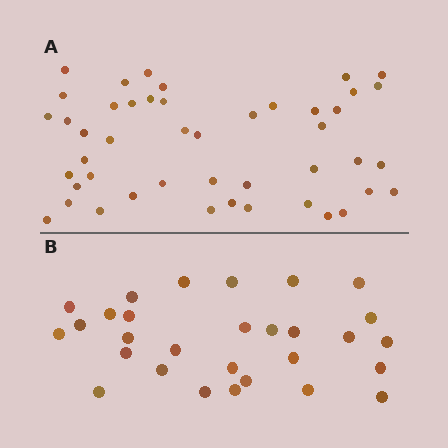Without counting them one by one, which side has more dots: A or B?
Region A (the top region) has more dots.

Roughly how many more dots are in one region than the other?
Region A has approximately 15 more dots than region B.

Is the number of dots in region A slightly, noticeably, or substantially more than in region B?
Region A has substantially more. The ratio is roughly 1.6 to 1.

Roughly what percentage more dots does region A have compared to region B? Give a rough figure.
***
# EXERCISE PROMPT
Find the line containing "Roughly how many", then output it and every line after it to the end of the data, exactly.

# ANSWER FOR THE TASK
Roughly how many more dots are in one region than the other?
Region A has approximately 15 more dots than region B.

Is the number of dots in region A slightly, noticeably, or substantially more than in region B?
Region A has substantially more. The ratio is roughly 1.6 to 1.

Roughly what percentage more dots does region A have compared to region B? Give a rough figure.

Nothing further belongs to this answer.